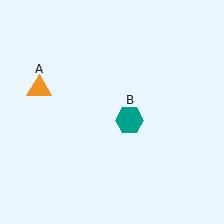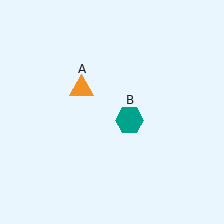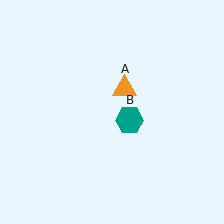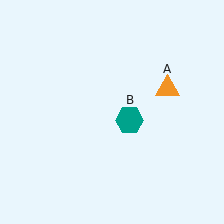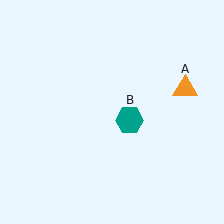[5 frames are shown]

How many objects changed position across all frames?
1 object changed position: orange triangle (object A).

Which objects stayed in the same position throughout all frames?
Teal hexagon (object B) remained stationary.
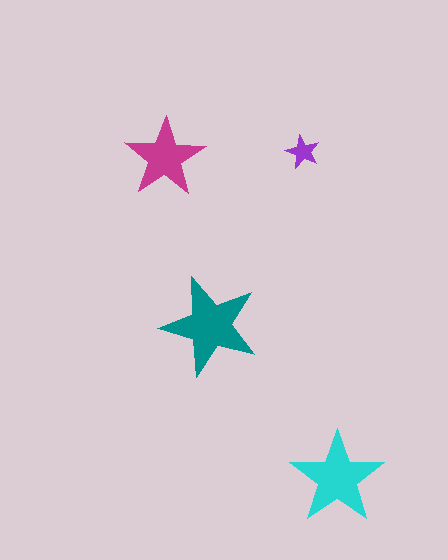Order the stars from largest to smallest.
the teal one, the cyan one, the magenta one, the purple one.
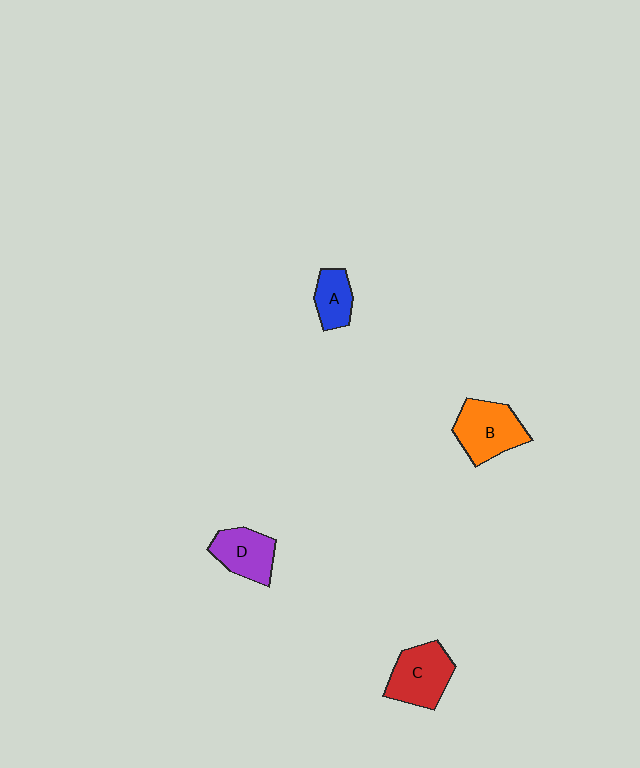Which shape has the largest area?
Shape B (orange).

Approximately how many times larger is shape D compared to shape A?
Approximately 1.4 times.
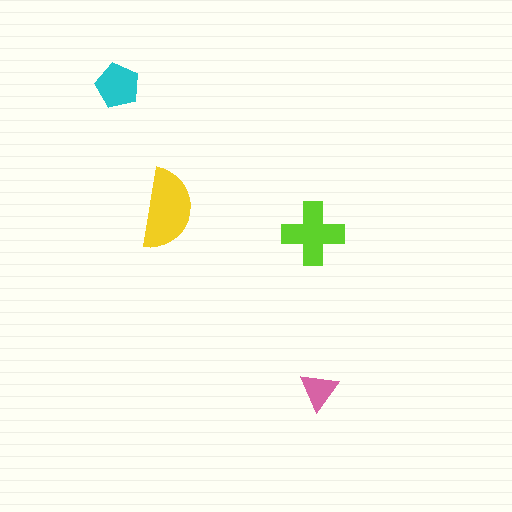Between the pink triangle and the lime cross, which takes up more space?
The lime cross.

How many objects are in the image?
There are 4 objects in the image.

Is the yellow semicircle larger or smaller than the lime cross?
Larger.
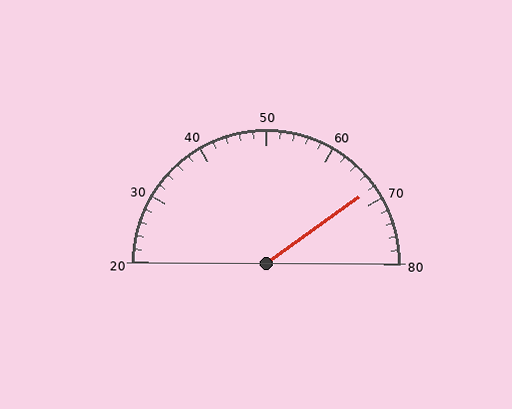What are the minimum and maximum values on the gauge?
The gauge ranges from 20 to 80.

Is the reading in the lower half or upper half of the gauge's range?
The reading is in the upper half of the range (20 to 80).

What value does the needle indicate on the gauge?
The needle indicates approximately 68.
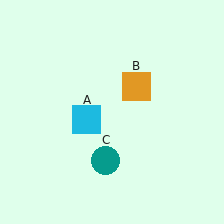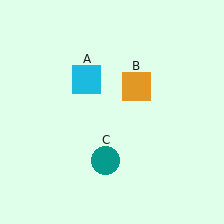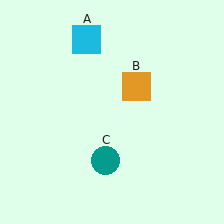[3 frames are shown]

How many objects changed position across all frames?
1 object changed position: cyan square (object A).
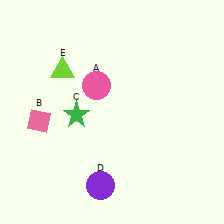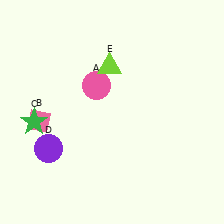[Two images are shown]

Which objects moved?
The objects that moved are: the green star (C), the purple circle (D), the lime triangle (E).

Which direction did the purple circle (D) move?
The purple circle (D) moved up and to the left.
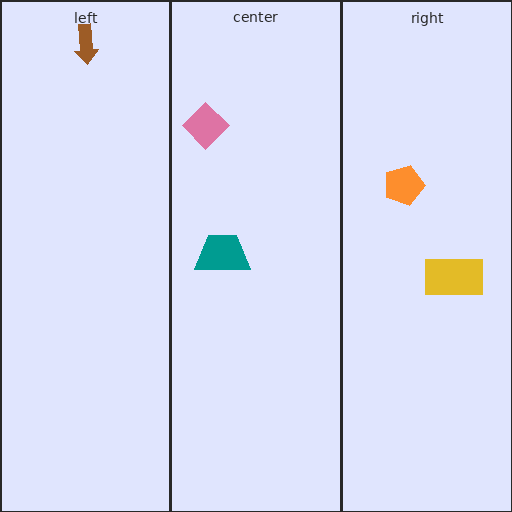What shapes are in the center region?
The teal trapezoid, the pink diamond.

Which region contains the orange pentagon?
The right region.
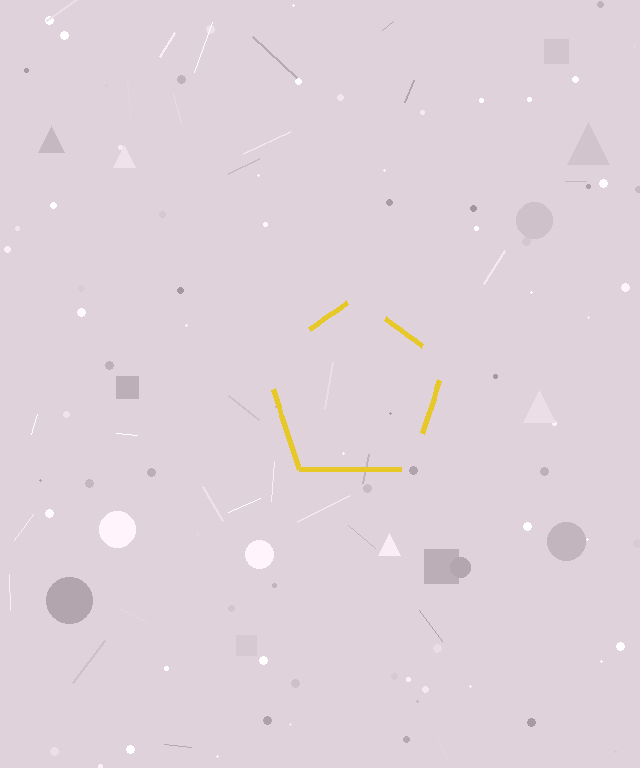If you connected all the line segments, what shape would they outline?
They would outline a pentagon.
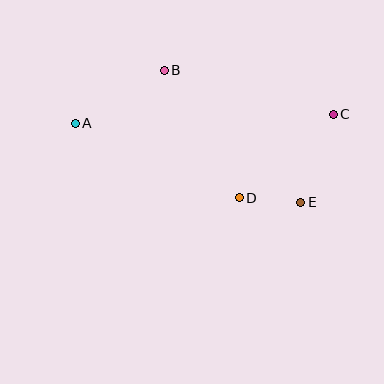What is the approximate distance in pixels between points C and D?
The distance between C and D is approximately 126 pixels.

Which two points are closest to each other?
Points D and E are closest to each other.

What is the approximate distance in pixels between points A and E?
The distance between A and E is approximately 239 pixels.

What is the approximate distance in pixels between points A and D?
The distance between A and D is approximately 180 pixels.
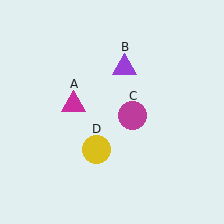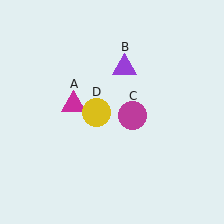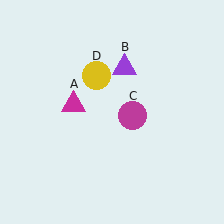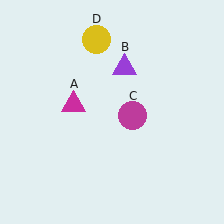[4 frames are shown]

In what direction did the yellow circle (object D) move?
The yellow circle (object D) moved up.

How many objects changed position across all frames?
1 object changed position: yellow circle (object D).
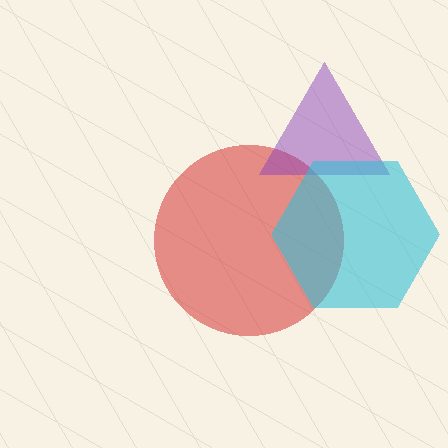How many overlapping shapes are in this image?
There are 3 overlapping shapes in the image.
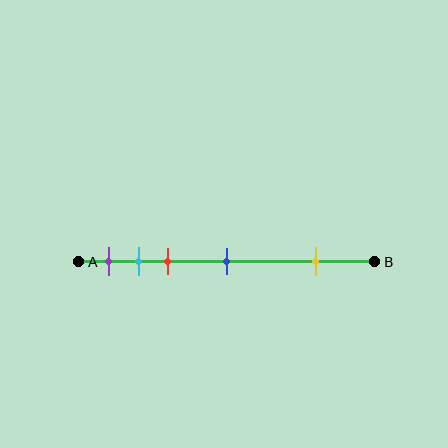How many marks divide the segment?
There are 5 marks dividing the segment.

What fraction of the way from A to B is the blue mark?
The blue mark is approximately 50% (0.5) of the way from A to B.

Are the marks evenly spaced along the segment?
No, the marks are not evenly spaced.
...
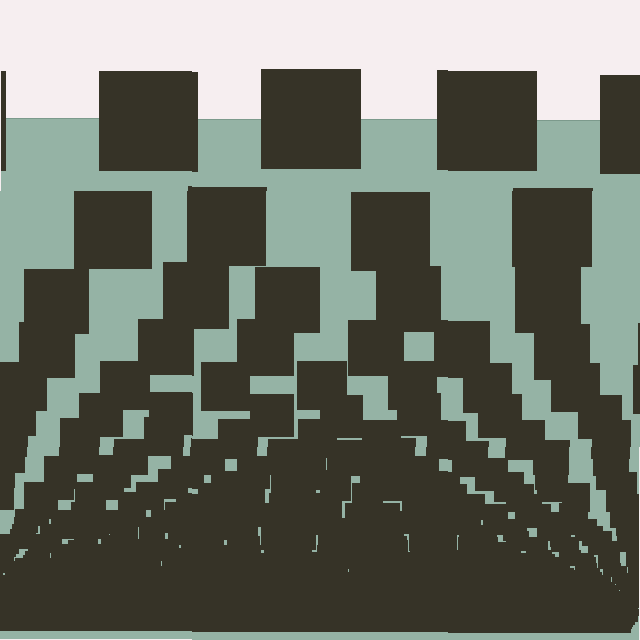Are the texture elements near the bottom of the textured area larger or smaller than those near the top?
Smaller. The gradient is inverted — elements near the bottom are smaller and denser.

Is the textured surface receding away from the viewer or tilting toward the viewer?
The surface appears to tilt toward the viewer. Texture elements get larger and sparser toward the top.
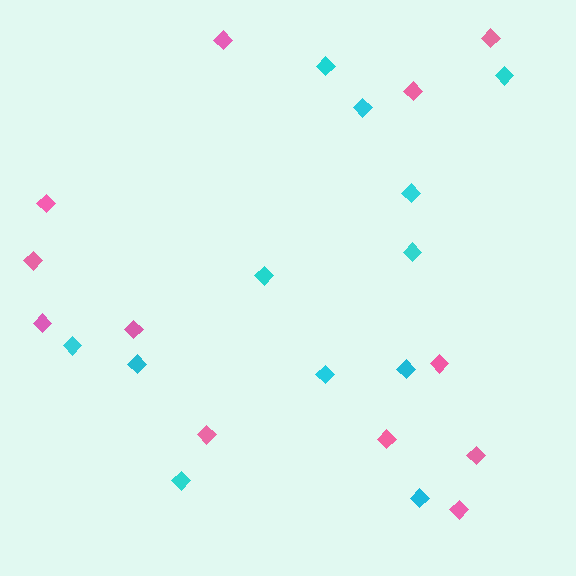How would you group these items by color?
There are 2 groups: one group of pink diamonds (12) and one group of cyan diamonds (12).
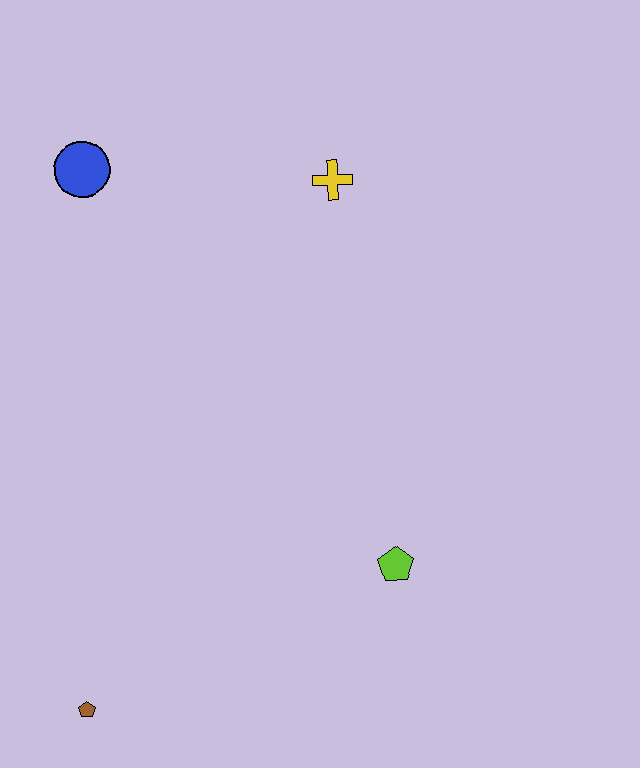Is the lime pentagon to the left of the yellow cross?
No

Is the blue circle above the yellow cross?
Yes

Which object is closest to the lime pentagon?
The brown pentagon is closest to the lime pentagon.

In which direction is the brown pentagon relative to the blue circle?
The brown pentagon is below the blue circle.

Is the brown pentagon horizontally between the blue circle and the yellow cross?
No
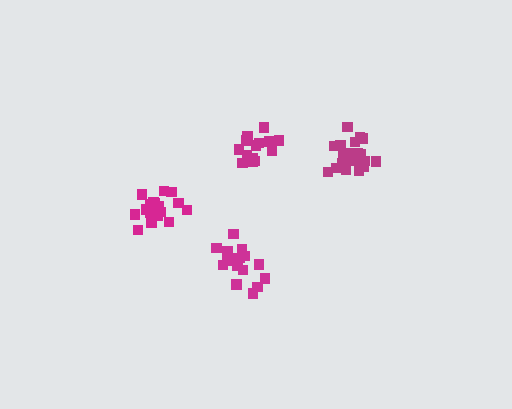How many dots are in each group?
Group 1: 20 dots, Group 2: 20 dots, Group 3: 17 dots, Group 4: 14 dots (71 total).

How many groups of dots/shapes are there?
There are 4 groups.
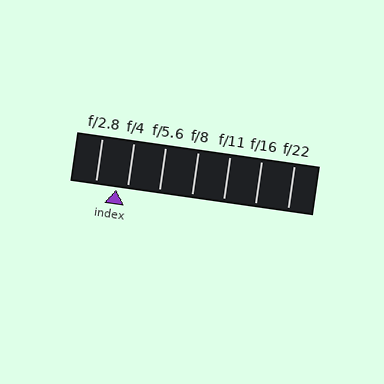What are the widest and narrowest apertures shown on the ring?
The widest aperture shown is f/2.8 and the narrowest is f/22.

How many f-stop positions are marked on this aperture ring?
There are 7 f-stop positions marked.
* * *
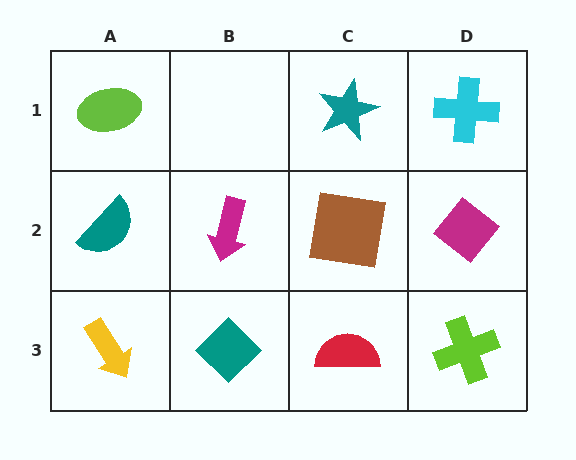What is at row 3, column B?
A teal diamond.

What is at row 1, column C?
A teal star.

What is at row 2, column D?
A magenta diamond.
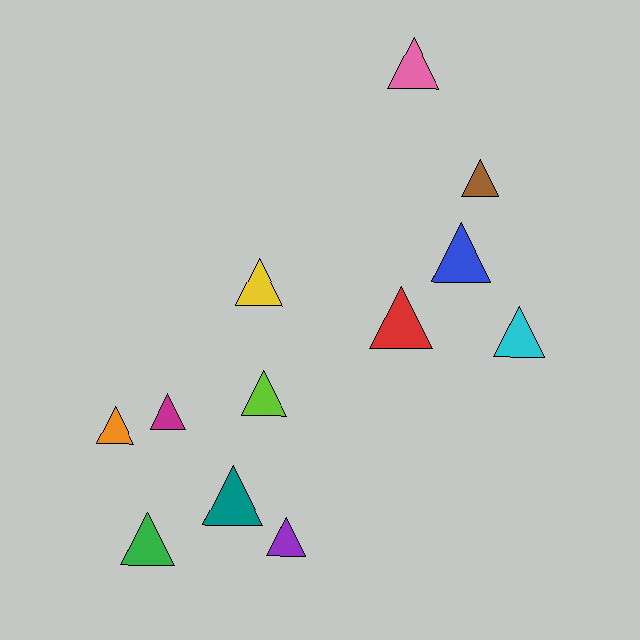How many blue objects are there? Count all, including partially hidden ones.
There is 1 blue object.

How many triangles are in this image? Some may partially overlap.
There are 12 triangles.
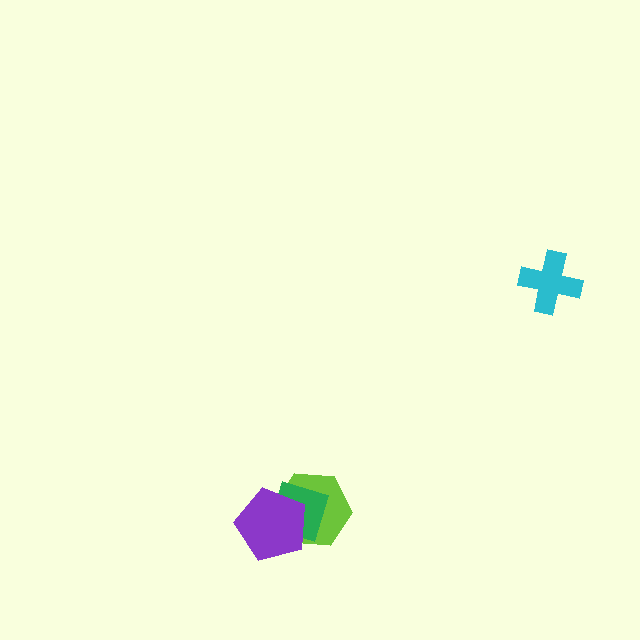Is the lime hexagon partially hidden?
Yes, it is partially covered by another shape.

▶ [Task to complete] The lines to reproduce run from the one above containing "What are the minimum" through the one containing "[3 frames are shown]". Copy them exactly and leave out all pictures.

▶ [Answer to the exercise]
What are the minimum and maximum values on the gauge?
The gauge ranges from 20 to 80.

Is the reading in the lower half or upper half of the gauge's range?
The reading is in the upper half of the range (20 to 80).

What value does the needle indicate on the gauge?
The needle indicates approximately 68.
[3 frames are shown]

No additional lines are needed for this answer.